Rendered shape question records
>>>

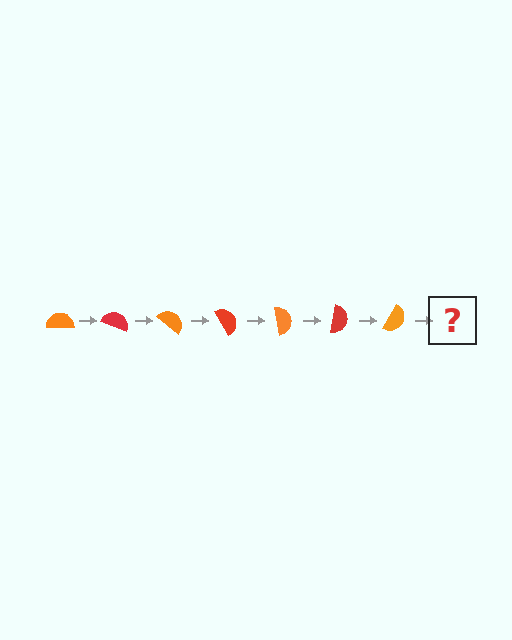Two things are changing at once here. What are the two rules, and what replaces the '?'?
The two rules are that it rotates 20 degrees clockwise each step and the color cycles through orange and red. The '?' should be a red semicircle, rotated 140 degrees clockwise from the start.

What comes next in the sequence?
The next element should be a red semicircle, rotated 140 degrees clockwise from the start.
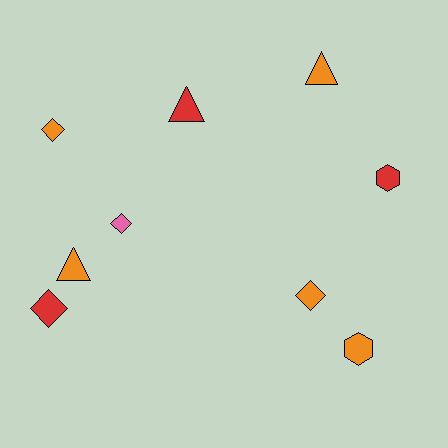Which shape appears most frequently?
Diamond, with 4 objects.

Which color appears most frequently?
Orange, with 5 objects.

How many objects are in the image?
There are 9 objects.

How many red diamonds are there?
There is 1 red diamond.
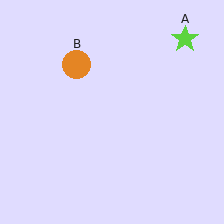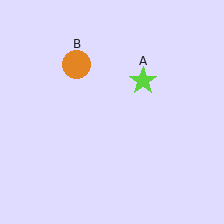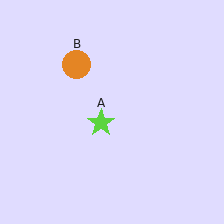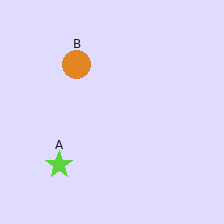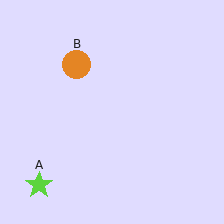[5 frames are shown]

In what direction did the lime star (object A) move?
The lime star (object A) moved down and to the left.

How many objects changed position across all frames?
1 object changed position: lime star (object A).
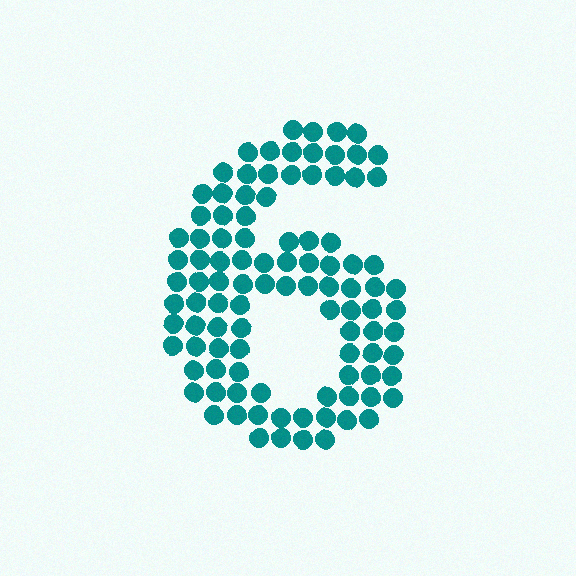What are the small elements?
The small elements are circles.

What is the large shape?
The large shape is the digit 6.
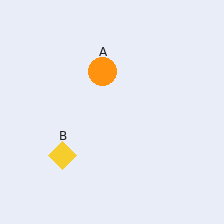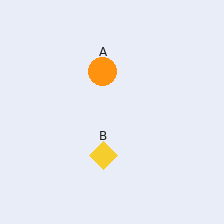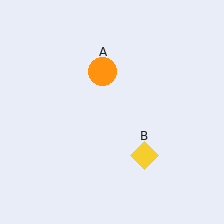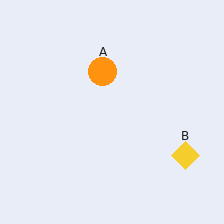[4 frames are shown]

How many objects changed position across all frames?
1 object changed position: yellow diamond (object B).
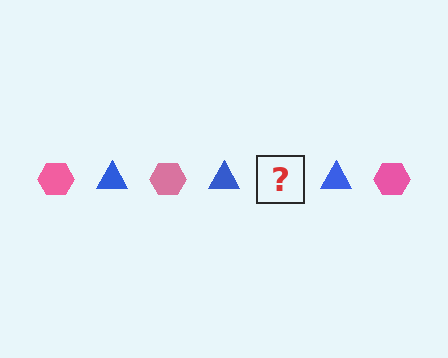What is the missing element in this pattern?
The missing element is a pink hexagon.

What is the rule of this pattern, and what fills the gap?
The rule is that the pattern alternates between pink hexagon and blue triangle. The gap should be filled with a pink hexagon.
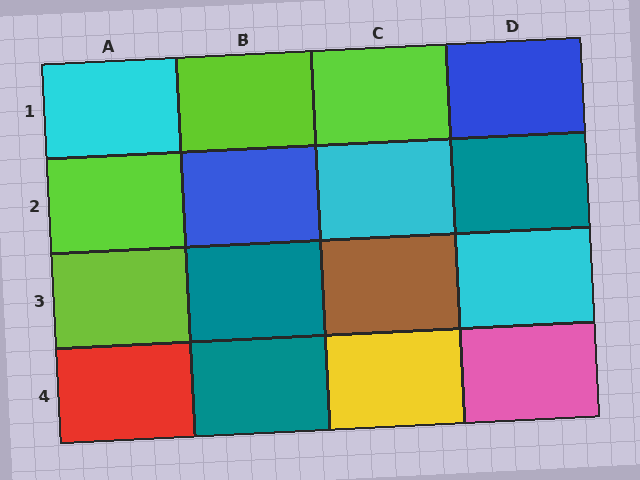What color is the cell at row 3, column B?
Teal.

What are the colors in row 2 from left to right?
Lime, blue, cyan, teal.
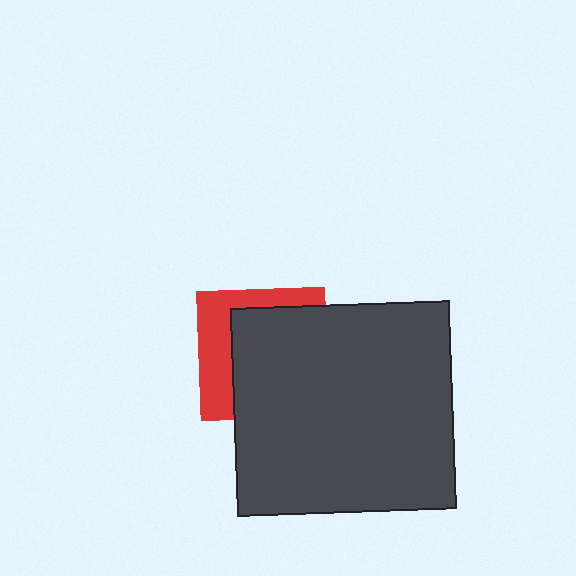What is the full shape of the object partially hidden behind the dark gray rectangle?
The partially hidden object is a red square.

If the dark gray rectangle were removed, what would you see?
You would see the complete red square.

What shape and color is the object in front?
The object in front is a dark gray rectangle.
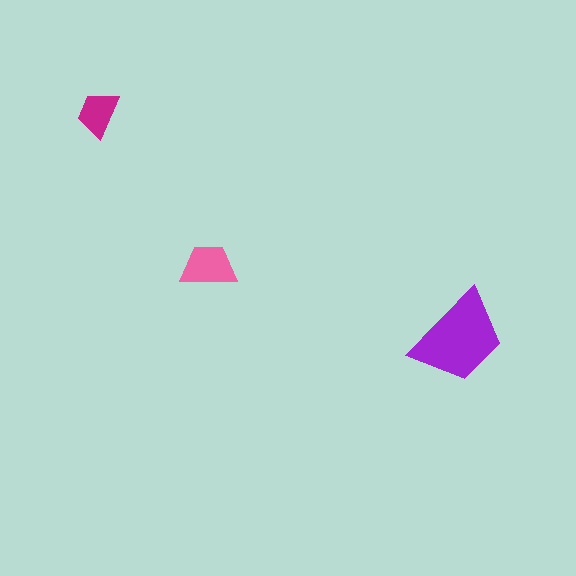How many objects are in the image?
There are 3 objects in the image.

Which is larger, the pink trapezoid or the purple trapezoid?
The purple one.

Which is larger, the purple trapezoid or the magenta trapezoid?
The purple one.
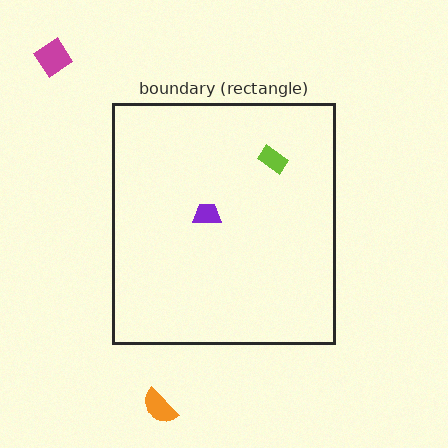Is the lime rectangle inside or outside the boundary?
Inside.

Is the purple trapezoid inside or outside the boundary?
Inside.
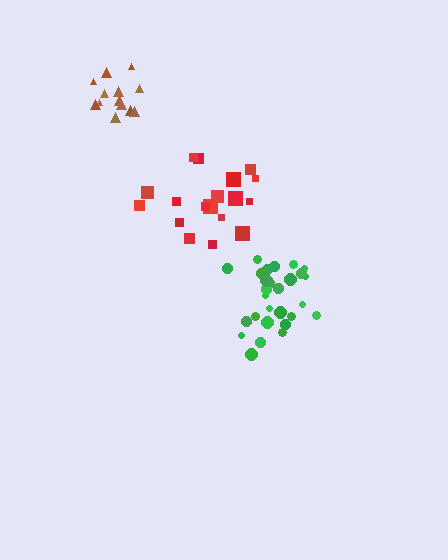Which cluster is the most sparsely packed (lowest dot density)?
Red.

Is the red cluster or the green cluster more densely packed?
Green.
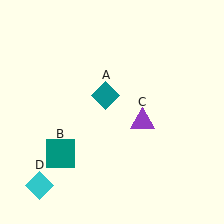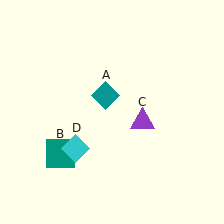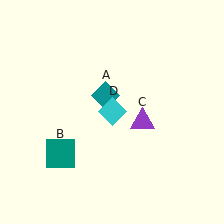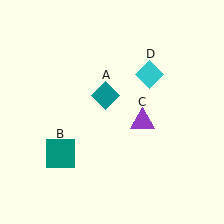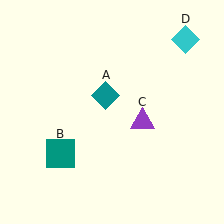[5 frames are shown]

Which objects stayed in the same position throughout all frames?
Teal diamond (object A) and teal square (object B) and purple triangle (object C) remained stationary.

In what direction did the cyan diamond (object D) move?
The cyan diamond (object D) moved up and to the right.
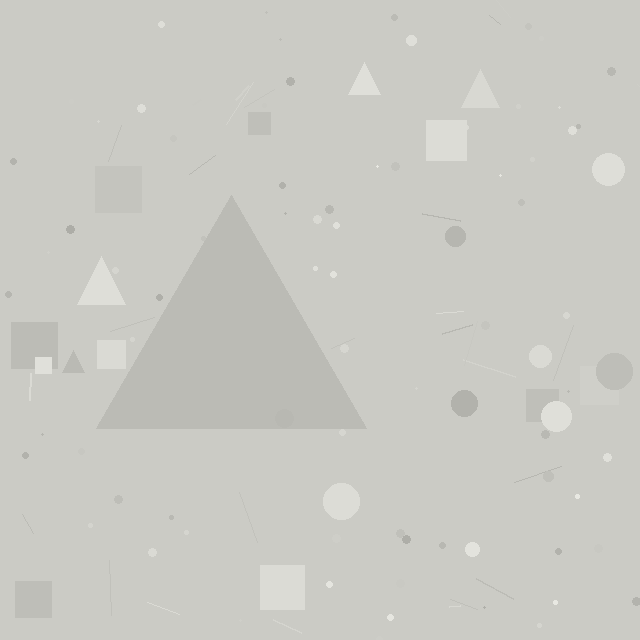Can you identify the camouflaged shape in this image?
The camouflaged shape is a triangle.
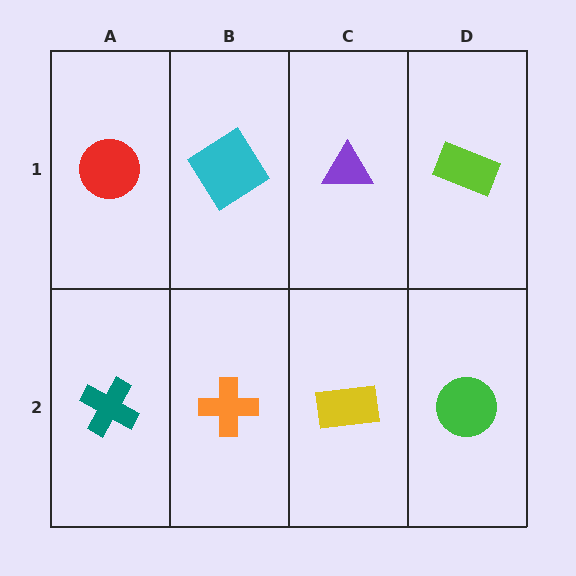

<<<

**Exercise aim**:
Repeat the listing in full and exactly. Leave any pictures out.

**Written response**:
Two things are changing at once here. What are the two rules, and what replaces the '?'?
The two rules are that it rotates 20 degrees clockwise each step and the color cycles through orange and red. The '?' should be a red semicircle, rotated 140 degrees clockwise from the start.

What comes next in the sequence?
The next element should be a red semicircle, rotated 140 degrees clockwise from the start.
Which shape appears most frequently?
Diamond, with 4 objects.

Which color appears most frequently?
Orange, with 5 objects.

How many objects are in the image?
There are 9 objects.

How many red diamonds are there?
There is 1 red diamond.
[5 frames are shown]

In what direction did the lime star (object A) move?
The lime star (object A) moved down and to the left.

How many objects changed position across all frames?
1 object changed position: lime star (object A).
What are the small elements?
The small elements are circles.

What is the large shape?
The large shape is the digit 6.
[4 frames are shown]

How many objects changed position across all frames?
1 object changed position: yellow diamond (object B).
What is the missing element in this pattern?
The missing element is a pink hexagon.

What is the rule of this pattern, and what fills the gap?
The rule is that the pattern alternates between pink hexagon and blue triangle. The gap should be filled with a pink hexagon.
What color is the cell at row 3, column B?
Teal.

What are the colors in row 2 from left to right?
Lime, blue, cyan, teal.
What is the full shape of the object partially hidden behind the dark gray rectangle?
The partially hidden object is a red square.

If the dark gray rectangle were removed, what would you see?
You would see the complete red square.

What shape and color is the object in front?
The object in front is a dark gray rectangle.
How many objects are in the image?
There are 3 objects in the image.

Which is larger, the pink trapezoid or the purple trapezoid?
The purple one.

Which is larger, the purple trapezoid or the magenta trapezoid?
The purple one.
Is the lime rectangle inside or outside the boundary?
Inside.

Is the purple trapezoid inside or outside the boundary?
Inside.
Which cluster is the most sparsely packed (lowest dot density)?
Red.

Is the red cluster or the green cluster more densely packed?
Green.
[5 frames are shown]

Which objects stayed in the same position throughout all frames?
Teal diamond (object A) and teal square (object B) and purple triangle (object C) remained stationary.

In what direction did the cyan diamond (object D) move?
The cyan diamond (object D) moved up and to the right.
Can you identify the camouflaged shape in this image?
The camouflaged shape is a triangle.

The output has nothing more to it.